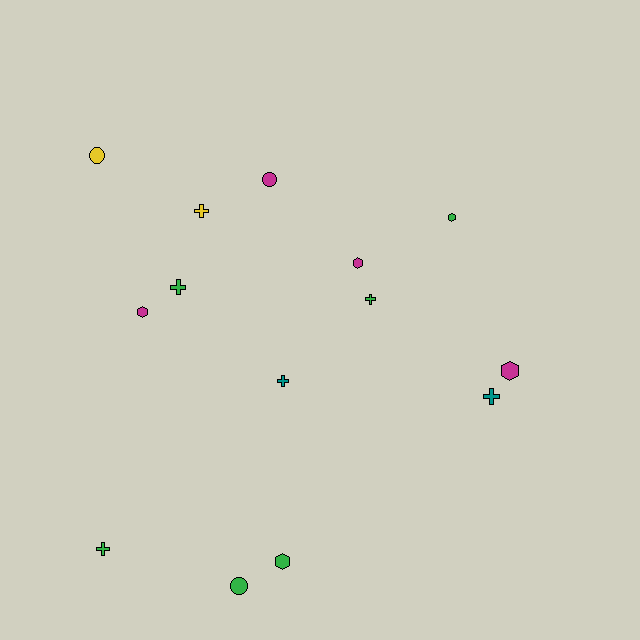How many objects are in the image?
There are 14 objects.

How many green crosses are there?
There are 3 green crosses.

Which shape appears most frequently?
Cross, with 6 objects.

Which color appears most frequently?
Green, with 6 objects.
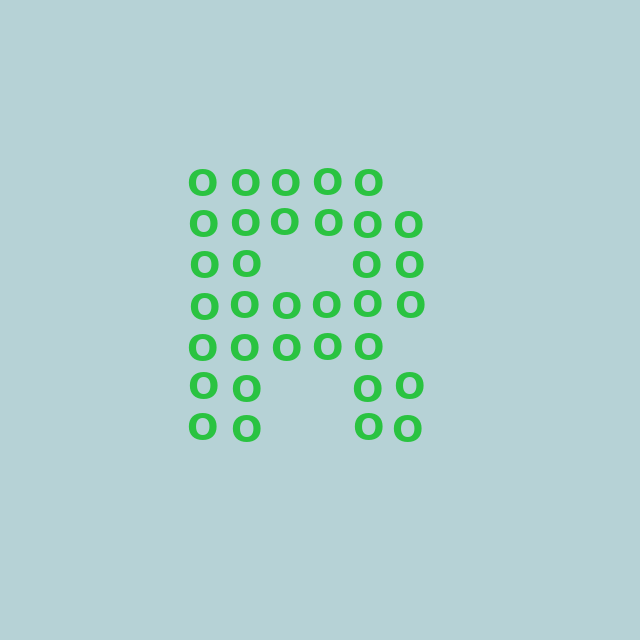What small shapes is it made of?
It is made of small letter O's.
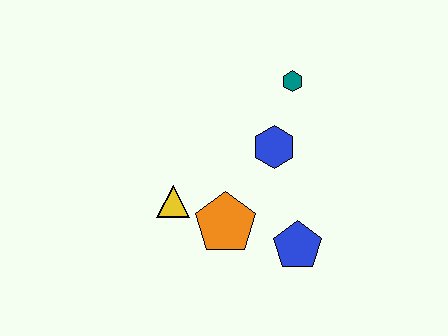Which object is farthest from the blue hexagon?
The yellow triangle is farthest from the blue hexagon.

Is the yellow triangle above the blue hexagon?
No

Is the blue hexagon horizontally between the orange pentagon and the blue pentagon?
Yes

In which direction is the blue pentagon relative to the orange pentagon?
The blue pentagon is to the right of the orange pentagon.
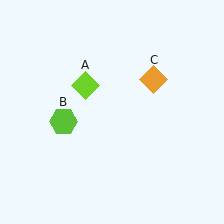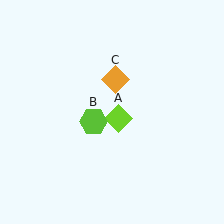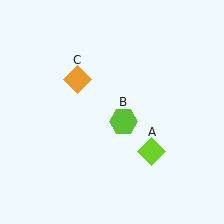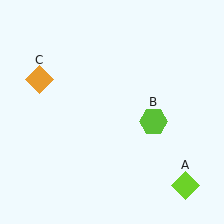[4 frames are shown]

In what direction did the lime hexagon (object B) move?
The lime hexagon (object B) moved right.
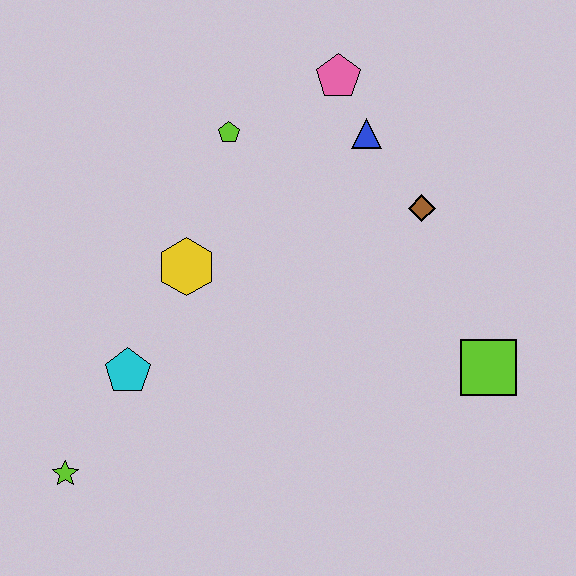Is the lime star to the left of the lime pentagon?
Yes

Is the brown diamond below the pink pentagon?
Yes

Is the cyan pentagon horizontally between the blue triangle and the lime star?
Yes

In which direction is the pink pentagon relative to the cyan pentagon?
The pink pentagon is above the cyan pentagon.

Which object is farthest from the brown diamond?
The lime star is farthest from the brown diamond.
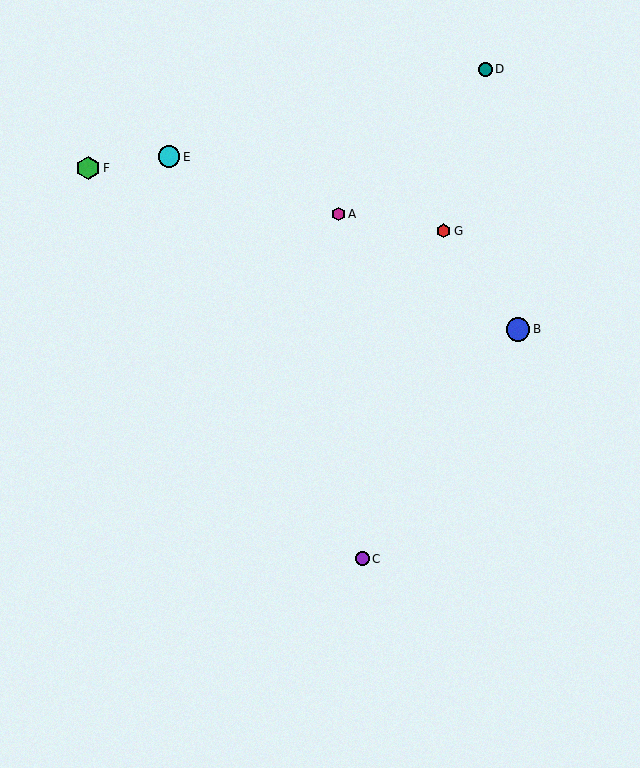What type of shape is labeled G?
Shape G is a red hexagon.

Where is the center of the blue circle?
The center of the blue circle is at (518, 329).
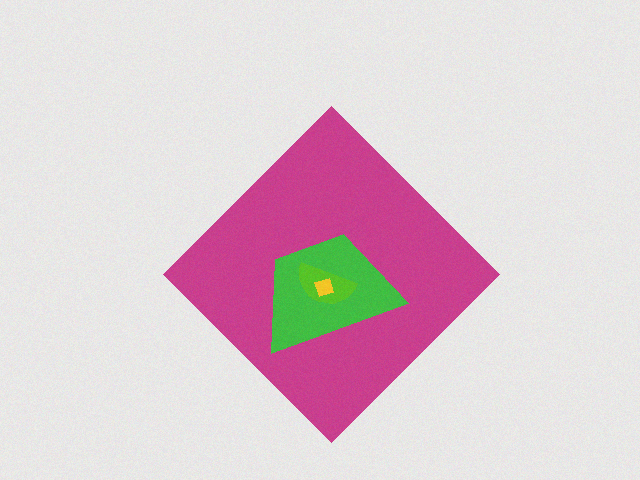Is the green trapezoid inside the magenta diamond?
Yes.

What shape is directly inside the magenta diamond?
The green trapezoid.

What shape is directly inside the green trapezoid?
The lime semicircle.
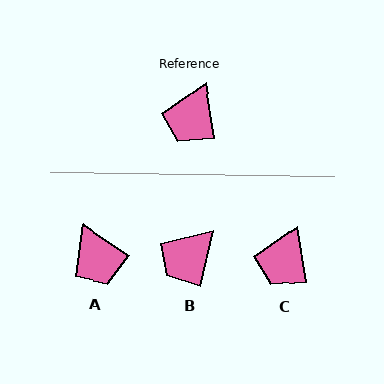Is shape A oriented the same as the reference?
----
**Task brief**
Transcribe every record above exactly, leaving out the pictures.

**Solved problem**
How many objects are in the image?
There are 14 objects.

How many green crosses are there?
There are 3 green crosses.

Which shape appears most frequently?
Cross, with 6 objects.

Which color appears most frequently?
Green, with 6 objects.
What small shapes is it made of?
It is made of small letter O's.
Which object is farthest from the blue hexagon?
The yellow triangle is farthest from the blue hexagon.

Is the yellow triangle above the blue hexagon?
No

Is the blue hexagon horizontally between the orange pentagon and the blue pentagon?
Yes

In which direction is the blue pentagon relative to the orange pentagon?
The blue pentagon is to the right of the orange pentagon.
[4 frames are shown]

In what direction did the lime hexagon (object B) move?
The lime hexagon (object B) moved right.
Is the lime star to the left of the lime pentagon?
Yes

Is the brown diamond below the pink pentagon?
Yes

Is the cyan pentagon horizontally between the blue triangle and the lime star?
Yes

In which direction is the pink pentagon relative to the cyan pentagon?
The pink pentagon is above the cyan pentagon.

Which object is farthest from the brown diamond?
The lime star is farthest from the brown diamond.
What type of shape is labeled G?
Shape G is a red hexagon.

Where is the center of the blue circle?
The center of the blue circle is at (518, 329).
Is the green trapezoid inside the magenta diamond?
Yes.

What shape is directly inside the magenta diamond?
The green trapezoid.

What shape is directly inside the green trapezoid?
The lime semicircle.
Is shape A oriented the same as the reference?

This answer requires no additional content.